(GOAL) Find, in the records below, the line that contains "What does the overall figure show?" and the line that contains "[3 frames are shown]". Copy those two lines and everything between them exactly, but not the pictures.

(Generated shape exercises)
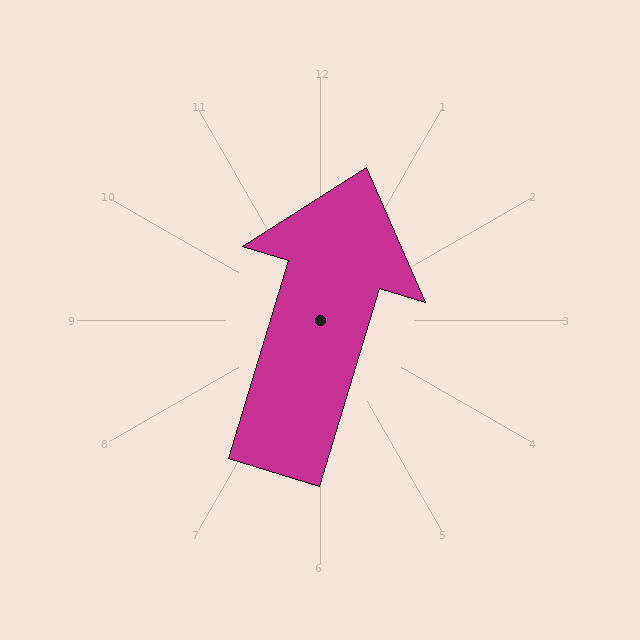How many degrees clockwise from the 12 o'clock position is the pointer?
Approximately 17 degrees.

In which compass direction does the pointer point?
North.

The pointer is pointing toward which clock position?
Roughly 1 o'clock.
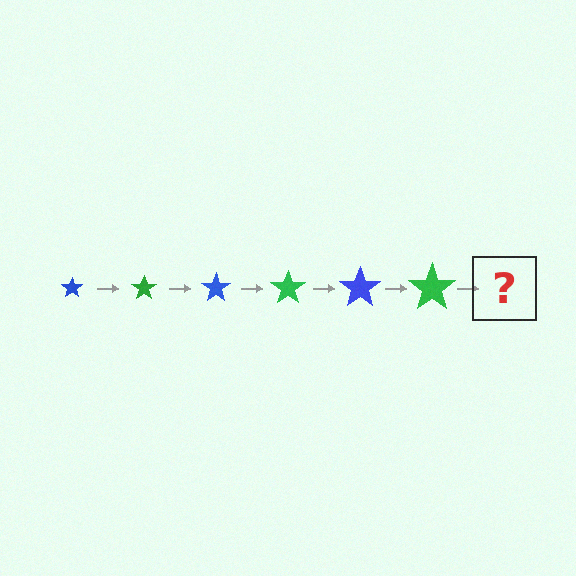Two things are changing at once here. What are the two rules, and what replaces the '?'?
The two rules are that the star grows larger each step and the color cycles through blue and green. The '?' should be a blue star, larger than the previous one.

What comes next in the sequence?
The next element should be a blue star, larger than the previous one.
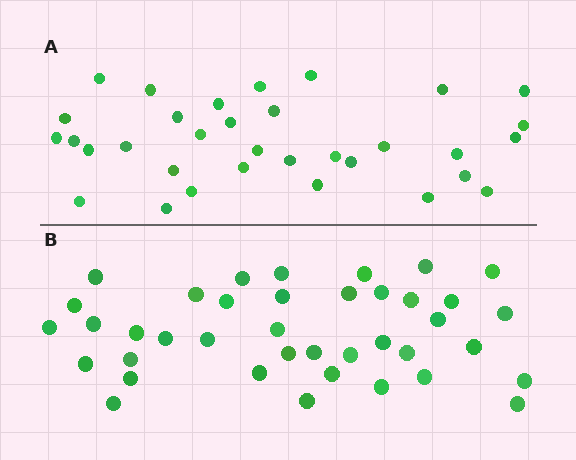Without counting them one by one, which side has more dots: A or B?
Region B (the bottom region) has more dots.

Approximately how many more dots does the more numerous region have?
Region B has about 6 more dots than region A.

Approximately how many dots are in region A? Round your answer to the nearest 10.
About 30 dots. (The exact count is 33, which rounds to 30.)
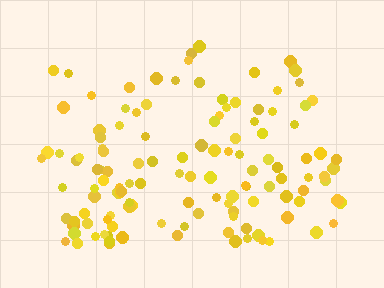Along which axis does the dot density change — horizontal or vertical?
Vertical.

==

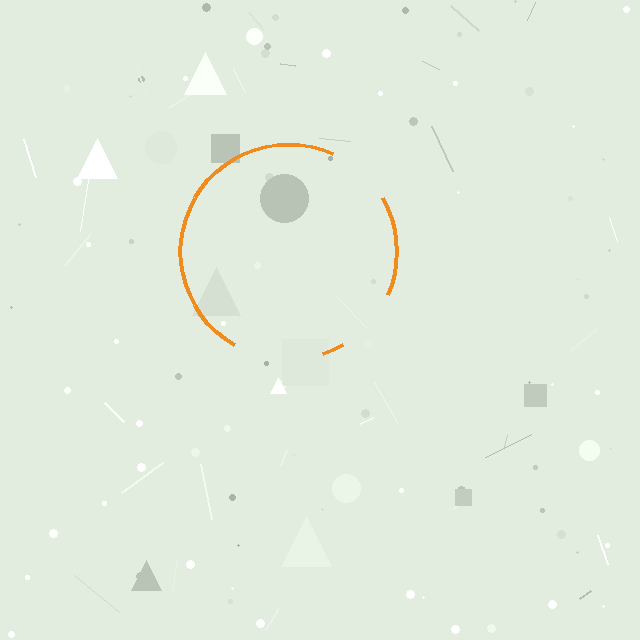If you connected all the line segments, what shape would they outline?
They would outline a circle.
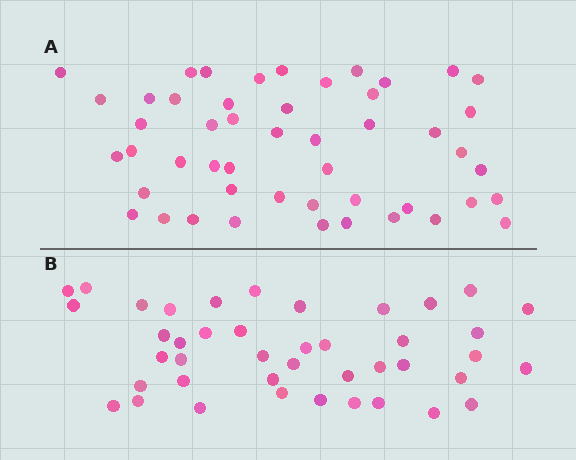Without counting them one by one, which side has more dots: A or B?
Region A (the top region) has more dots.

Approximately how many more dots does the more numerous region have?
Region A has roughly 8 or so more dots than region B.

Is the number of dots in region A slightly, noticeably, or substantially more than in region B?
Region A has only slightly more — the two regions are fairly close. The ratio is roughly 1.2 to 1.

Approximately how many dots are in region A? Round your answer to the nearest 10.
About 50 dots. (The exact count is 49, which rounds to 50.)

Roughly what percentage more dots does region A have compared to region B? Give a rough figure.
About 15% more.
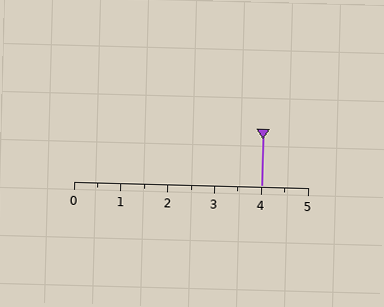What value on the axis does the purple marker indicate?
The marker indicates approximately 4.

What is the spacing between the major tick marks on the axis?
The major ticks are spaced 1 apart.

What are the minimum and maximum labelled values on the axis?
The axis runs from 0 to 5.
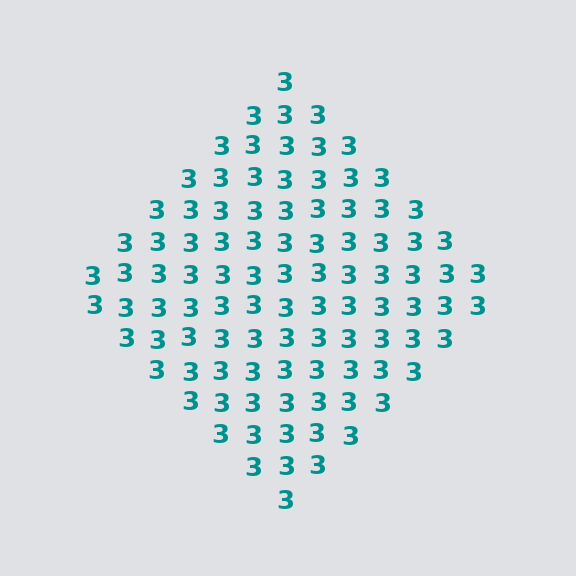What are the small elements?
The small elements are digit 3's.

==

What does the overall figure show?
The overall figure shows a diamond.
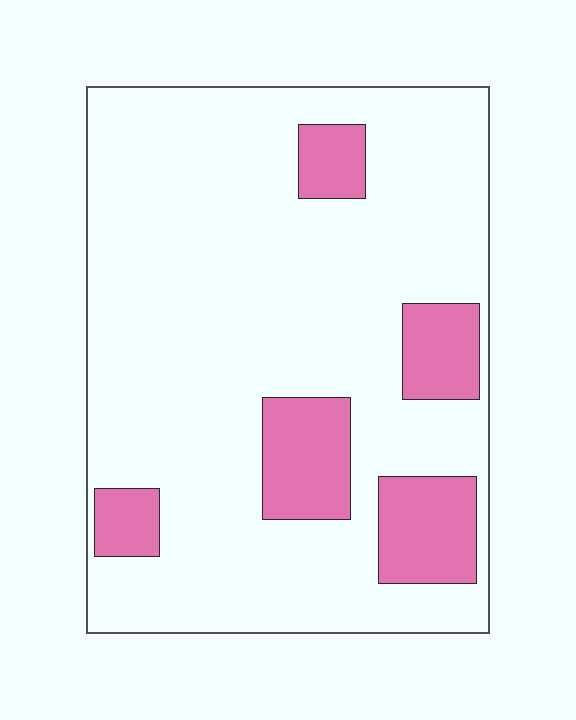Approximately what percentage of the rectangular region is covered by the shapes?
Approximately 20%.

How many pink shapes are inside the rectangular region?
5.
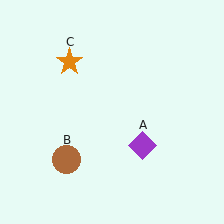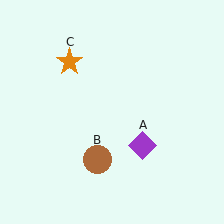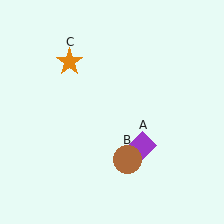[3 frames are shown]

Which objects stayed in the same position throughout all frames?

(SOLUTION TO THE PROBLEM)
What does the overall figure show?
The overall figure shows a diamond.
Approximately what percentage of the rectangular region is covered by the shapes?
Approximately 20%.

How many pink shapes are inside the rectangular region?
5.
[3 frames are shown]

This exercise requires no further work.